Task item = A faithful copy of the entries is needed, one that leaves out the pictures.

★ ★ ★

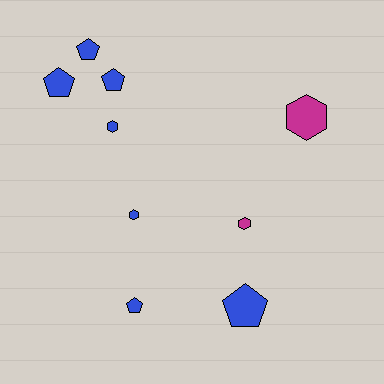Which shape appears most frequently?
Pentagon, with 5 objects.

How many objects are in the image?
There are 9 objects.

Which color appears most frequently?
Blue, with 7 objects.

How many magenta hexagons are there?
There are 2 magenta hexagons.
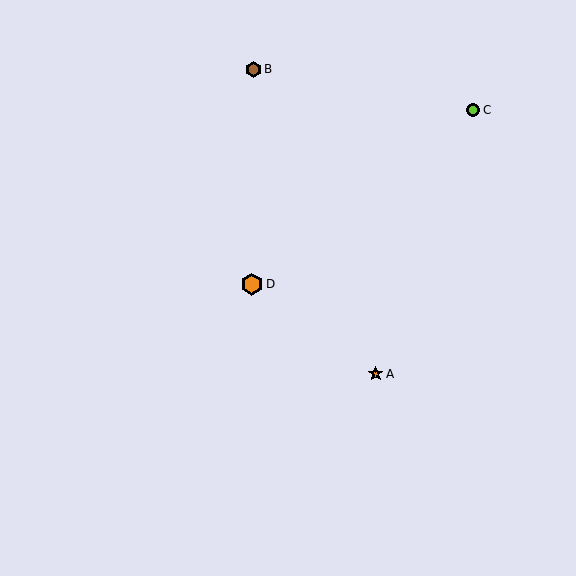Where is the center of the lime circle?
The center of the lime circle is at (473, 110).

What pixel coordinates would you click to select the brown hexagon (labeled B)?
Click at (253, 69) to select the brown hexagon B.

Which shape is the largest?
The orange hexagon (labeled D) is the largest.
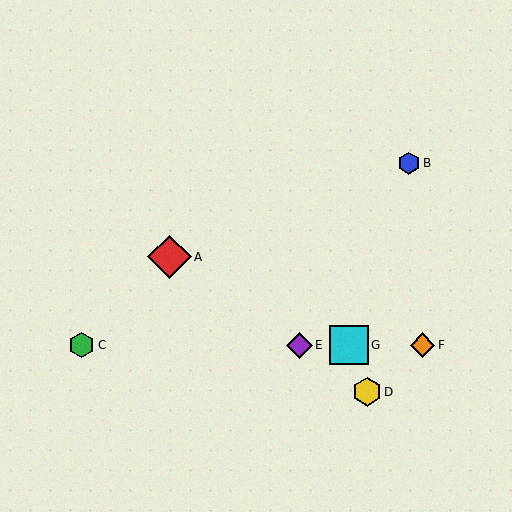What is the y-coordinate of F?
Object F is at y≈345.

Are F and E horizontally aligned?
Yes, both are at y≈345.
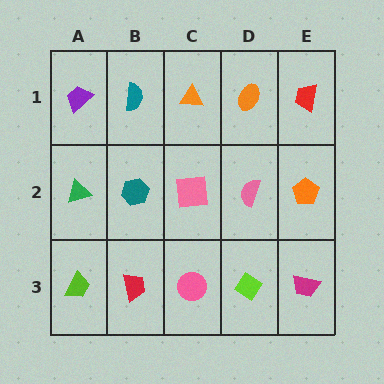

★ ★ ★

Written response =
Which shape appears most frequently?
Pentagon, with 5 objects.

How many objects are in the image?
There are 9 objects.

Which color appears most frequently?
Blue, with 7 objects.

How many magenta hexagons are there?
There are 2 magenta hexagons.
Where is the center of the lime circle?
The center of the lime circle is at (473, 110).

What pixel coordinates would you click to select the brown hexagon (labeled B)?
Click at (253, 69) to select the brown hexagon B.

Which shape is the largest?
The orange hexagon (labeled D) is the largest.
What is the y-coordinate of F?
Object F is at y≈345.

Are F and E horizontally aligned?
Yes, both are at y≈345.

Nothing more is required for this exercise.